The exercise:
Rewrite the lines starting at the first one and ending at the one containing "[312,243,329,250]", replacing "Pinpoint" with "Locate" and keeping everything else the same.

[Rows of box annotation data]
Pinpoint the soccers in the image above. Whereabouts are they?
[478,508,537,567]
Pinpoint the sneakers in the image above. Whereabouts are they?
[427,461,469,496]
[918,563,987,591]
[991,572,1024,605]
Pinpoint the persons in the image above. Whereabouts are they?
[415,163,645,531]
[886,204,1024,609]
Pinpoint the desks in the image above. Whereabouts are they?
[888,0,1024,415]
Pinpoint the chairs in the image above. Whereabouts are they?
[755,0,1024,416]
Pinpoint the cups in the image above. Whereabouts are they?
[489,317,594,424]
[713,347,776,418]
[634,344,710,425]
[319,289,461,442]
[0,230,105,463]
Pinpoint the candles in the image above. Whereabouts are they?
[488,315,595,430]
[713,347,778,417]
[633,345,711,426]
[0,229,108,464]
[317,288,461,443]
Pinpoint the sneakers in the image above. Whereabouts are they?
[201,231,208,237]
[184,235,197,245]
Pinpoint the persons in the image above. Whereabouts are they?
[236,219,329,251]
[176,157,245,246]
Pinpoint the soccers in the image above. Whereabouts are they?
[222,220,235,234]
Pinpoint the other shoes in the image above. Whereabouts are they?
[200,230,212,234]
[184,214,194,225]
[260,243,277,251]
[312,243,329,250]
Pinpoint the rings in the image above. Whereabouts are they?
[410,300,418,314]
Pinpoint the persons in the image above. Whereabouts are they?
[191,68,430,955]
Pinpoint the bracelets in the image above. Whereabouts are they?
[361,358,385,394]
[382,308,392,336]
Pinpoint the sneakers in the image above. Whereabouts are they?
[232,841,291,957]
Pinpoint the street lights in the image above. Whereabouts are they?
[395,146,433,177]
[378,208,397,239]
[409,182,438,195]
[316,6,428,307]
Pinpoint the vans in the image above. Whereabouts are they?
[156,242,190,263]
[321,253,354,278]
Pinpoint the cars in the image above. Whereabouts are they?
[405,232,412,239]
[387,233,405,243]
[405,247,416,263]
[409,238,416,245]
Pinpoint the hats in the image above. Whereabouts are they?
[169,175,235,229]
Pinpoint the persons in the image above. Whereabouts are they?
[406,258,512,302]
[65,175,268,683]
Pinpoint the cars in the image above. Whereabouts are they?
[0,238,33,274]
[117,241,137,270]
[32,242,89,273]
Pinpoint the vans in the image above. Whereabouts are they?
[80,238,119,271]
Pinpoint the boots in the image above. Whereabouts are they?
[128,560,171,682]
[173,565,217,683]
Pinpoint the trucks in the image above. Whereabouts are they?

Answer to the exercise:
Locate the soccers in the image above. Whereabouts are they?
[478,508,537,567]
Locate the sneakers in the image above. Whereabouts are they?
[427,461,469,496]
[918,563,987,591]
[991,572,1024,605]
Locate the persons in the image above. Whereabouts are they?
[415,163,645,531]
[886,204,1024,609]
Locate the desks in the image above. Whereabouts are they?
[888,0,1024,415]
Locate the chairs in the image above. Whereabouts are they?
[755,0,1024,416]
Locate the cups in the image above. Whereabouts are they?
[489,317,594,424]
[713,347,776,418]
[634,344,710,425]
[319,289,461,442]
[0,230,105,463]
Locate the candles in the image above. Whereabouts are they?
[488,315,595,430]
[713,347,778,417]
[633,345,711,426]
[0,229,108,464]
[317,288,461,443]
Locate the sneakers in the image above. Whereabouts are they?
[201,231,208,237]
[184,235,197,245]
Locate the persons in the image above. Whereabouts are they?
[236,219,329,251]
[176,157,245,246]
Locate the soccers in the image above. Whereabouts are they?
[222,220,235,234]
Locate the other shoes in the image above. Whereabouts are they?
[200,230,212,234]
[184,214,194,225]
[260,243,277,251]
[312,243,329,250]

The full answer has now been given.